:: GIVEN REQUEST ::
In your copy, leave out the pictures; write out all the data exactly.

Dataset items
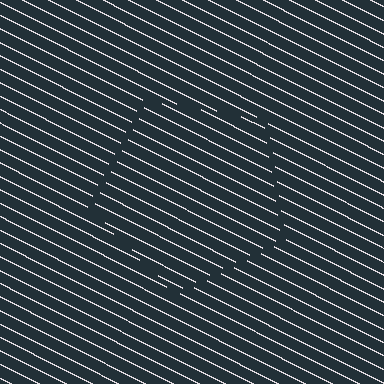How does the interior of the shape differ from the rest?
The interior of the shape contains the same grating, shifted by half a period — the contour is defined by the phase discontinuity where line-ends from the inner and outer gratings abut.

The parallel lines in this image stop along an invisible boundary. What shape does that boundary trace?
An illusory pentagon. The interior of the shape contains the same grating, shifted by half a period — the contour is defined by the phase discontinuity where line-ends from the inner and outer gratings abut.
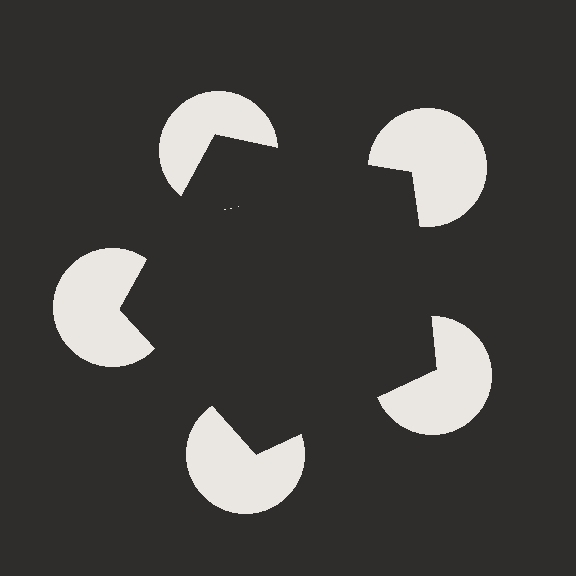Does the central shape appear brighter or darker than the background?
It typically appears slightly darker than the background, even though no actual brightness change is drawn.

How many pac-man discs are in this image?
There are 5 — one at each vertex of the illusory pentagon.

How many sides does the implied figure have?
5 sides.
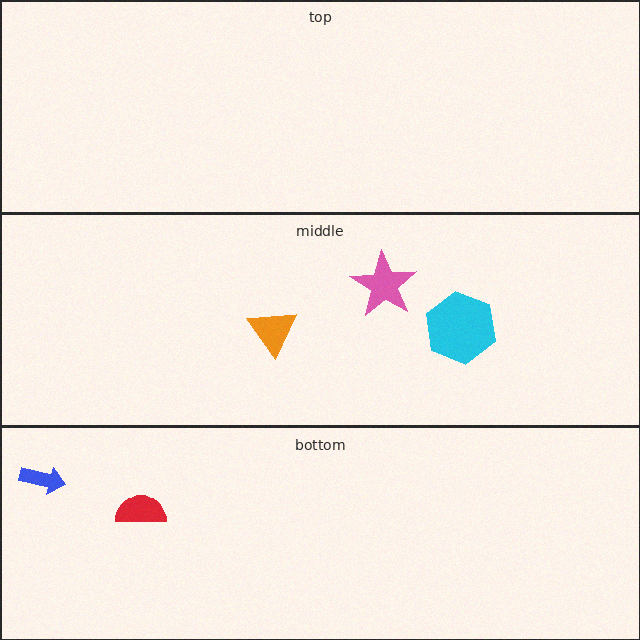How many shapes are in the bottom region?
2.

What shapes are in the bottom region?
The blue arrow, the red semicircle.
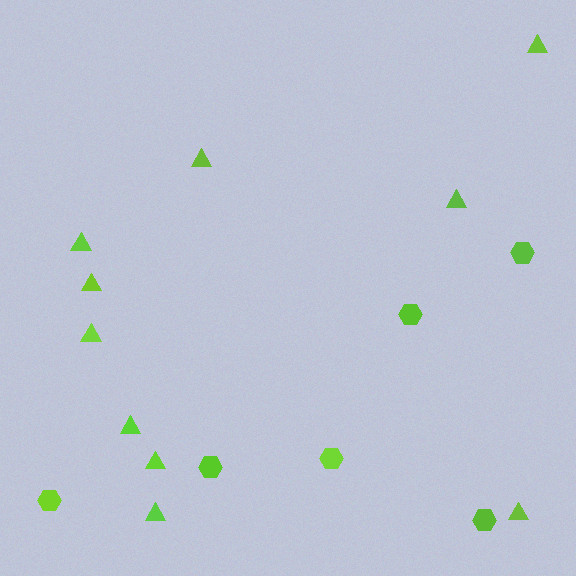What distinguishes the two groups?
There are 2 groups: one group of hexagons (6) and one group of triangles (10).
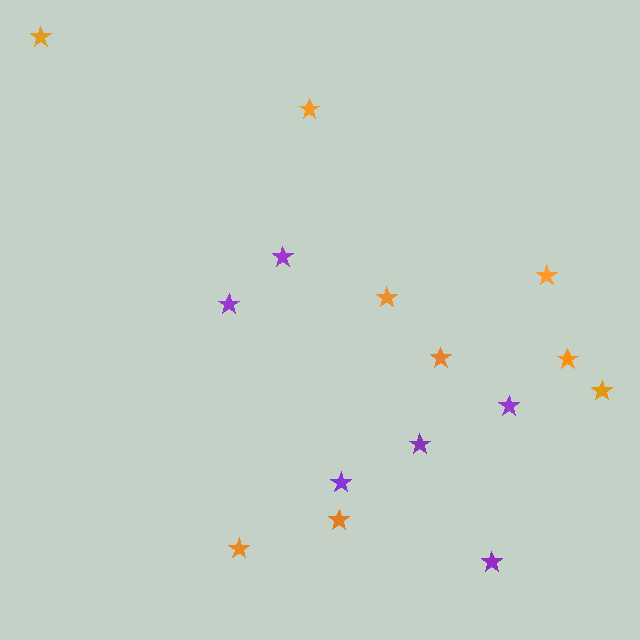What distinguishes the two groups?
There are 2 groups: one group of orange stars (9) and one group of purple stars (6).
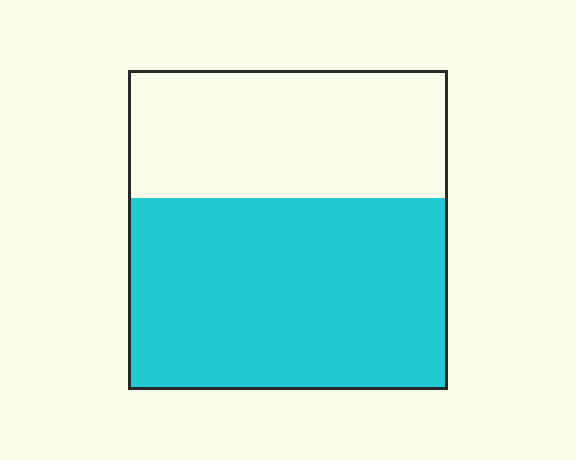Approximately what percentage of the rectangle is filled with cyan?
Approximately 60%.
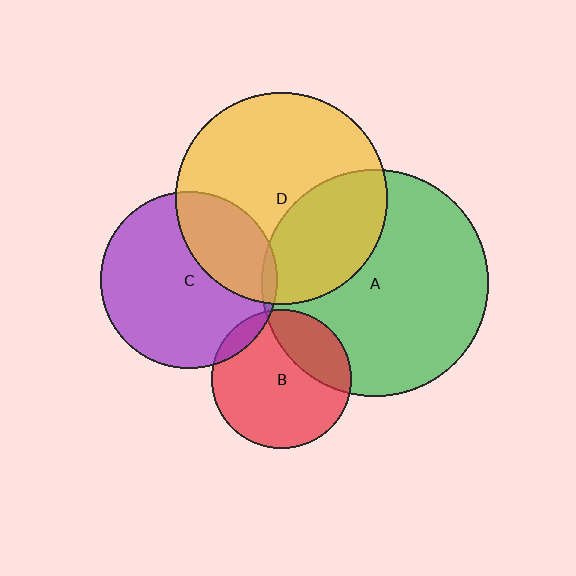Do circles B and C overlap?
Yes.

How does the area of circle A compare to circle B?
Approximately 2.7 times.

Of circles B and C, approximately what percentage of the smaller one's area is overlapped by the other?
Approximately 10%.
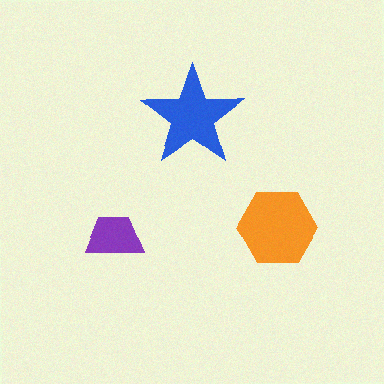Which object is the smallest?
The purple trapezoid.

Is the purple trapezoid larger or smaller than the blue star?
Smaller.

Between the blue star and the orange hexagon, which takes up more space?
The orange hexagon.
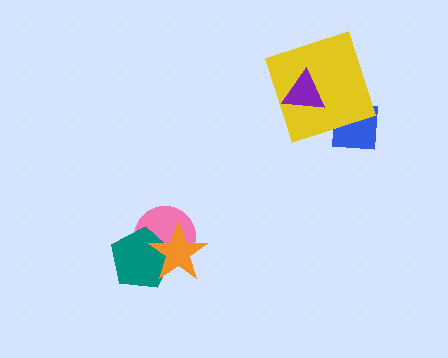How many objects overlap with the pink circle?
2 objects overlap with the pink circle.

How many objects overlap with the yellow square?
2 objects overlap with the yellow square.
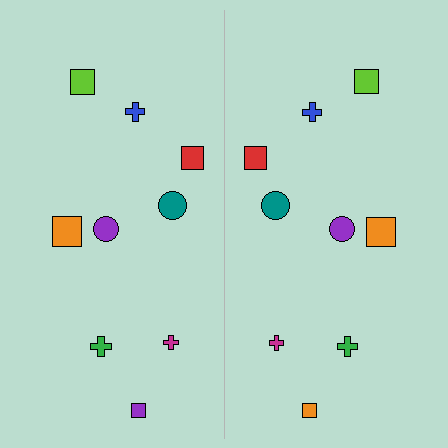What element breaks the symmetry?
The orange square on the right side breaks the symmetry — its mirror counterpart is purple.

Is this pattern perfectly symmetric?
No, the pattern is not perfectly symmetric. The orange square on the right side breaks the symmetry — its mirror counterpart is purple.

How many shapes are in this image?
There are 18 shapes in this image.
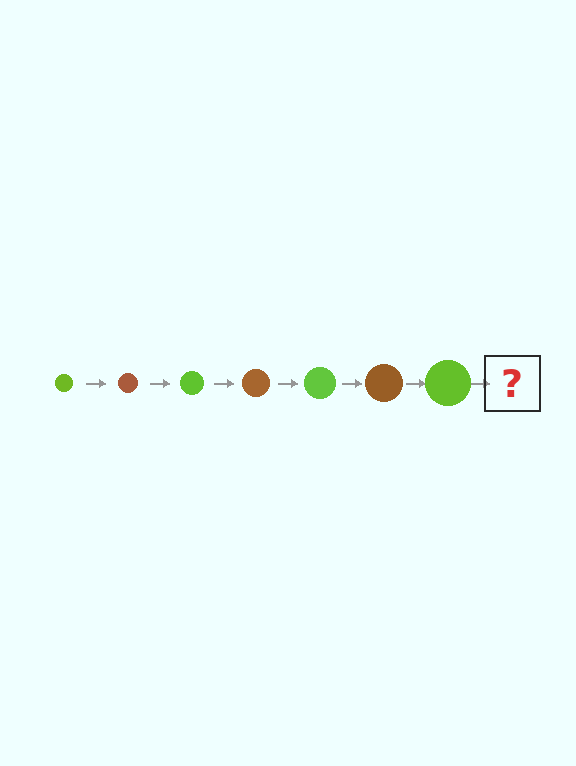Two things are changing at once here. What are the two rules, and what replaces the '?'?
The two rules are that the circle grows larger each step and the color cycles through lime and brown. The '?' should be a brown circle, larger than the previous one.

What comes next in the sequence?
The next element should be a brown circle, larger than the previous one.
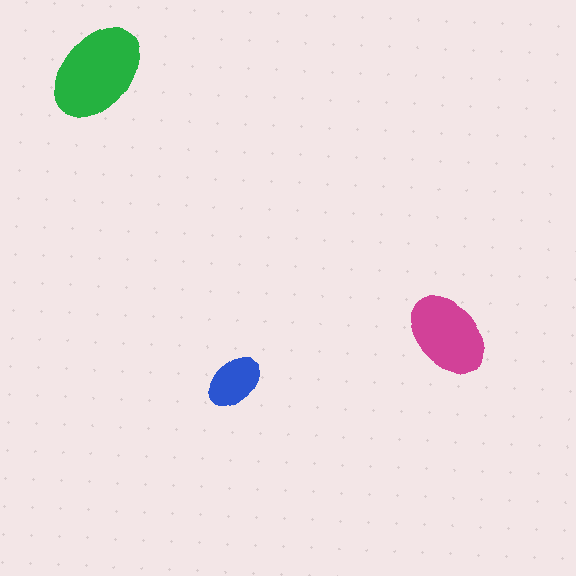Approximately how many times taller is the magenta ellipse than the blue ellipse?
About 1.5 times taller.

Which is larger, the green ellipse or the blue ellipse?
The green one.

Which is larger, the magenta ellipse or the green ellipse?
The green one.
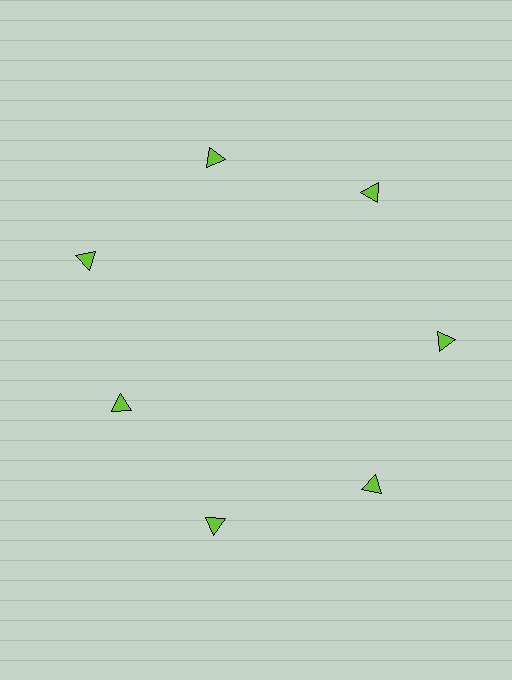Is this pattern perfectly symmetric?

:: ANSWER FOR THE TASK ::
How does the interior of the shape differ from the rest?
The interior of the shape contains the same grating, shifted by half a period — the contour is defined by the phase discontinuity where line-ends from the inner and outer gratings abut.

The parallel lines in this image stop along an invisible boundary. What shape does that boundary trace?
An illusory pentagon. The interior of the shape contains the same grating, shifted by half a period — the contour is defined by the phase discontinuity where line-ends from the inner and outer gratings abut.
Does the central shape appear brighter or darker than the background?
It typically appears slightly darker than the background, even though no actual brightness change is drawn.

How many pac-man discs are in this image?
There are 5 — one at each vertex of the illusory pentagon.

How many sides does the implied figure have?
5 sides.
How many shapes are in the bottom region?
2.

What shapes are in the bottom region?
The blue arrow, the red semicircle.
What distinguishes the two groups?
There are 2 groups: one group of hexagons (6) and one group of triangles (10).
What distinguishes the two groups?
There are 2 groups: one group of orange stars (9) and one group of purple stars (6).
Approximately what percentage of the rectangle is filled with cyan?
Approximately 60%.
Do circles B and C overlap?
Yes.

How does the area of circle A compare to circle B?
Approximately 2.7 times.

Of circles B and C, approximately what percentage of the smaller one's area is overlapped by the other?
Approximately 10%.
Which object is the smallest?
The purple trapezoid.

Is the purple trapezoid larger or smaller than the blue star?
Smaller.

Between the blue star and the orange hexagon, which takes up more space?
The orange hexagon.
How many objects overlap with the pink circle?
2 objects overlap with the pink circle.

How many objects overlap with the yellow square?
2 objects overlap with the yellow square.
What element breaks the symmetry?
The orange square on the right side breaks the symmetry — its mirror counterpart is purple.

Is this pattern perfectly symmetric?
No, the pattern is not perfectly symmetric. The orange square on the right side breaks the symmetry — its mirror counterpart is purple.

How many shapes are in this image?
There are 18 shapes in this image.
Two things are changing at once here. What are the two rules, and what replaces the '?'?
The two rules are that the circle grows larger each step and the color cycles through lime and brown. The '?' should be a brown circle, larger than the previous one.

What comes next in the sequence?
The next element should be a brown circle, larger than the previous one.
Approximately how many times taller is the magenta ellipse than the blue ellipse?
About 1.5 times taller.

Which is larger, the green ellipse or the blue ellipse?
The green one.

Which is larger, the magenta ellipse or the green ellipse?
The green one.
Is this pattern perfectly symmetric?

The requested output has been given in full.